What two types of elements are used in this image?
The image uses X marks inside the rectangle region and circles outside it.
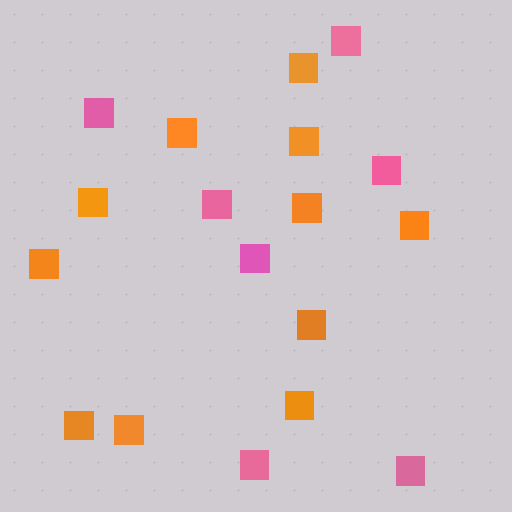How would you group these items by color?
There are 2 groups: one group of orange squares (11) and one group of pink squares (7).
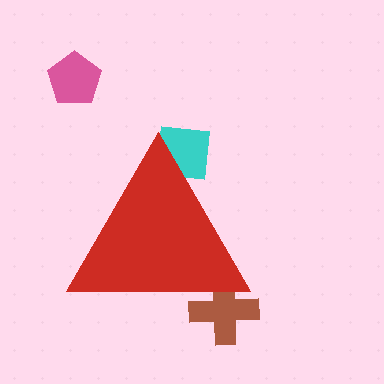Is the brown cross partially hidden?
Yes, the brown cross is partially hidden behind the red triangle.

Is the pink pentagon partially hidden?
No, the pink pentagon is fully visible.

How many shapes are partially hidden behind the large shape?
2 shapes are partially hidden.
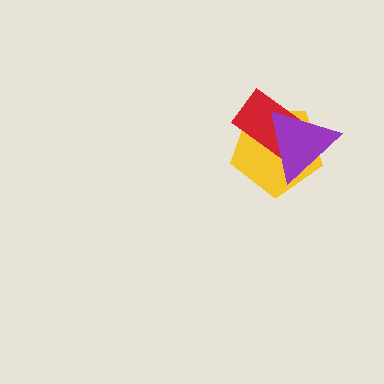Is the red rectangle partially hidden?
Yes, it is partially covered by another shape.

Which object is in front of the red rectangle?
The purple triangle is in front of the red rectangle.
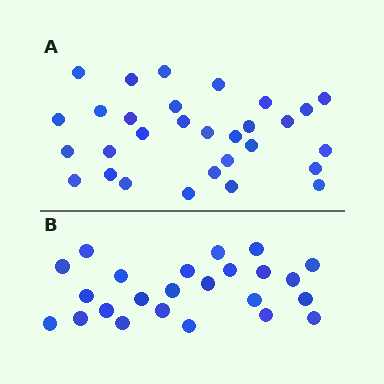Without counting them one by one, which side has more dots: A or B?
Region A (the top region) has more dots.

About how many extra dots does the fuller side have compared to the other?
Region A has about 6 more dots than region B.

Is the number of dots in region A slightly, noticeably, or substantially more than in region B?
Region A has noticeably more, but not dramatically so. The ratio is roughly 1.2 to 1.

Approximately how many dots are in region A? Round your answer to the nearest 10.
About 30 dots.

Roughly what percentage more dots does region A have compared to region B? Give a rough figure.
About 25% more.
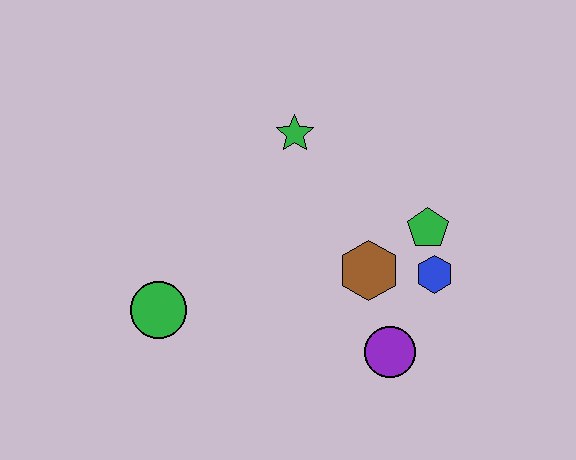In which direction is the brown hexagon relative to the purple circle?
The brown hexagon is above the purple circle.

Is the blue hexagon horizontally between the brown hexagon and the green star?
No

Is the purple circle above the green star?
No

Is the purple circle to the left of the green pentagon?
Yes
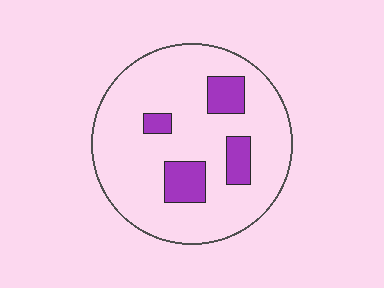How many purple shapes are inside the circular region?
4.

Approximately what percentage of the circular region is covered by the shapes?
Approximately 15%.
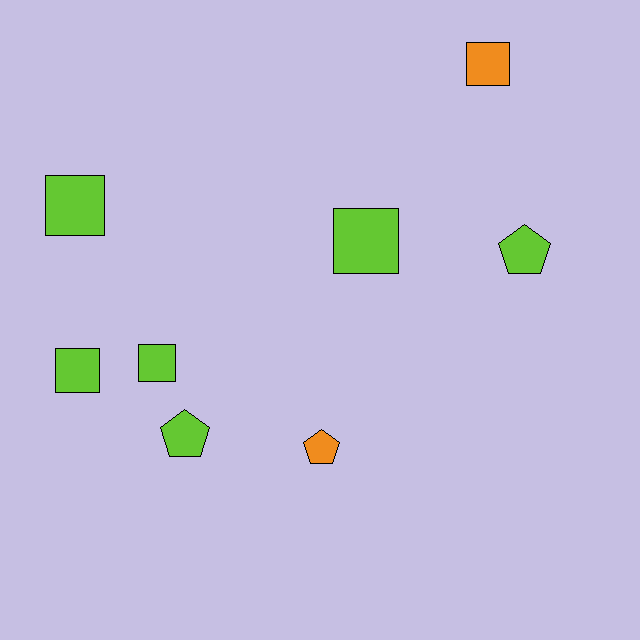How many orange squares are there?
There is 1 orange square.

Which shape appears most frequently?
Square, with 5 objects.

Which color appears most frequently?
Lime, with 6 objects.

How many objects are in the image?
There are 8 objects.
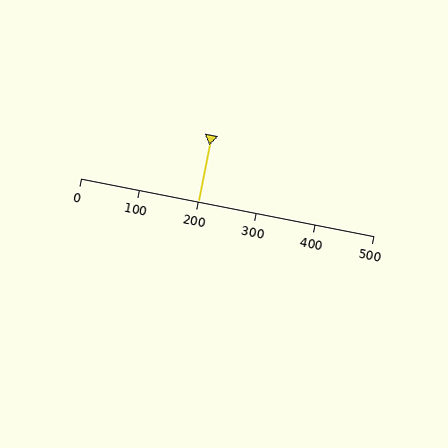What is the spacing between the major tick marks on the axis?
The major ticks are spaced 100 apart.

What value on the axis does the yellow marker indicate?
The marker indicates approximately 200.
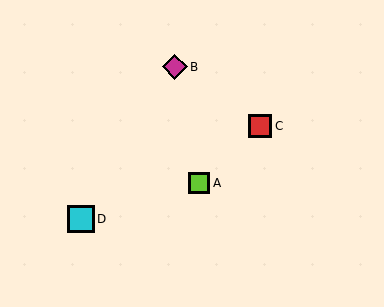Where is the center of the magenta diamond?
The center of the magenta diamond is at (175, 67).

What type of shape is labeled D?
Shape D is a cyan square.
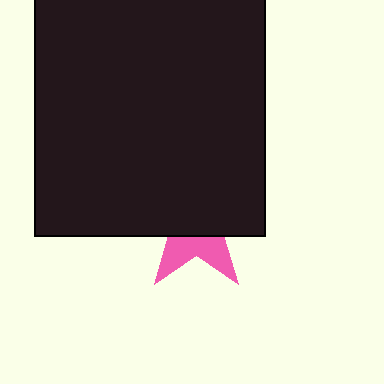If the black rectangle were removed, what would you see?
You would see the complete pink star.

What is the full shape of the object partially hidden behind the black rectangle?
The partially hidden object is a pink star.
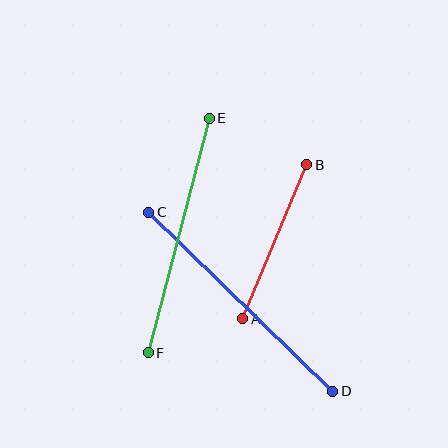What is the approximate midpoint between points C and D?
The midpoint is at approximately (241, 302) pixels.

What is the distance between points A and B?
The distance is approximately 166 pixels.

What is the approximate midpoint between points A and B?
The midpoint is at approximately (275, 242) pixels.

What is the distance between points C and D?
The distance is approximately 257 pixels.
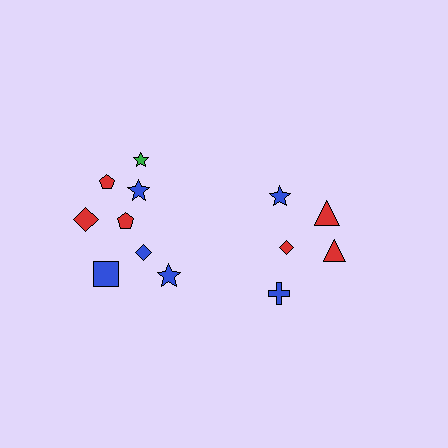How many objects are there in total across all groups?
There are 13 objects.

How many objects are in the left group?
There are 8 objects.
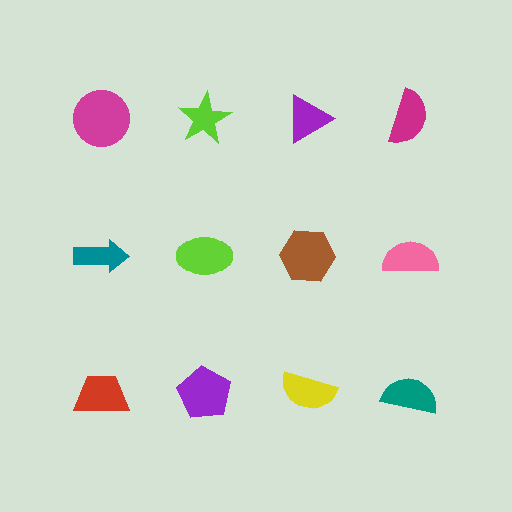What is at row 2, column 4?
A pink semicircle.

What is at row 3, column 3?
A yellow semicircle.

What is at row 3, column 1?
A red trapezoid.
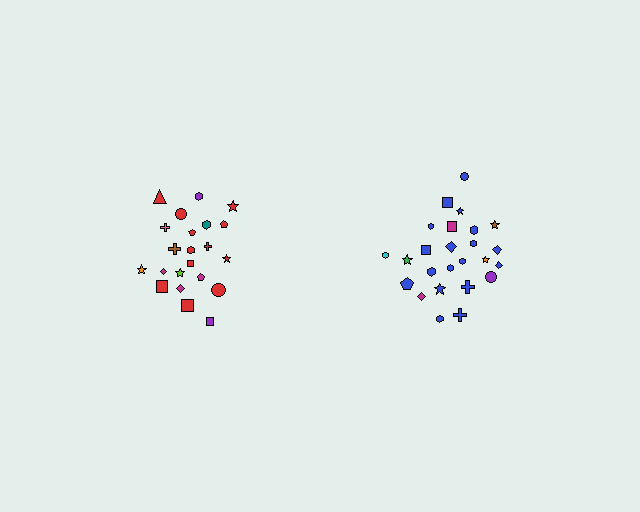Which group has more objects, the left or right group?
The right group.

━━━━━━━━

__WHAT IS ASKED__. Your task is to copy the entries in full and exactly, without any images.

__ANSWER FOR THIS EXERCISE__.
What two types of elements are used in this image?
The image uses X marks inside the rectangle region and circles outside it.
How would you group these items by color?
There are 2 groups: one group of orange squares (11) and one group of pink squares (7).
Is the brown cross partially hidden?
Yes, the brown cross is partially hidden behind the red triangle.

Is the pink pentagon partially hidden?
No, the pink pentagon is fully visible.

How many shapes are partially hidden behind the large shape?
2 shapes are partially hidden.
Is the red rectangle partially hidden?
Yes, it is partially covered by another shape.

Which object is in front of the red rectangle?
The purple triangle is in front of the red rectangle.
Without counting them one by one, which side has more dots: A or B?
Region A (the top region) has more dots.

About how many extra dots does the fuller side have compared to the other?
Region A has about 6 more dots than region B.

Is the number of dots in region A slightly, noticeably, or substantially more than in region B?
Region A has noticeably more, but not dramatically so. The ratio is roughly 1.2 to 1.

Approximately how many dots are in region A? Round your answer to the nearest 10.
About 30 dots.

Roughly what percentage more dots does region A have compared to region B? Give a rough figure.
About 25% more.
In which direction is the brown hexagon relative to the purple circle?
The brown hexagon is above the purple circle.

Is the blue hexagon horizontally between the brown hexagon and the green star?
No

Is the purple circle above the green star?
No

Is the purple circle to the left of the green pentagon?
Yes
How many purple shapes are inside the circular region?
4.

Approximately what percentage of the circular region is covered by the shapes?
Approximately 15%.
How many orange squares are there?
There is 1 orange square.

Which shape appears most frequently?
Square, with 5 objects.

Which color appears most frequently?
Lime, with 6 objects.

How many objects are in the image?
There are 8 objects.
What is the spacing between the major tick marks on the axis?
The major ticks are spaced 100 apart.

What value on the axis does the yellow marker indicate?
The marker indicates approximately 200.
Where is the center of the magenta diamond?
The center of the magenta diamond is at (175, 67).

What type of shape is labeled D?
Shape D is a cyan square.
If the black rectangle were removed, what would you see?
You would see the complete pink star.

What is the full shape of the object partially hidden behind the black rectangle?
The partially hidden object is a pink star.
What is the approximate midpoint between points C and D?
The midpoint is at approximately (241, 302) pixels.

What is the distance between points A and B?
The distance is approximately 166 pixels.

What is the approximate midpoint between points A and B?
The midpoint is at approximately (275, 242) pixels.

What is the distance between points C and D?
The distance is approximately 257 pixels.
How many objects are there in total across all groups?
There are 13 objects.

How many objects are in the left group?
There are 8 objects.
What is at row 2, column 4?
A pink semicircle.

What is at row 3, column 3?
A yellow semicircle.

What is at row 3, column 1?
A red trapezoid.
Which group has more objects, the left or right group?
The right group.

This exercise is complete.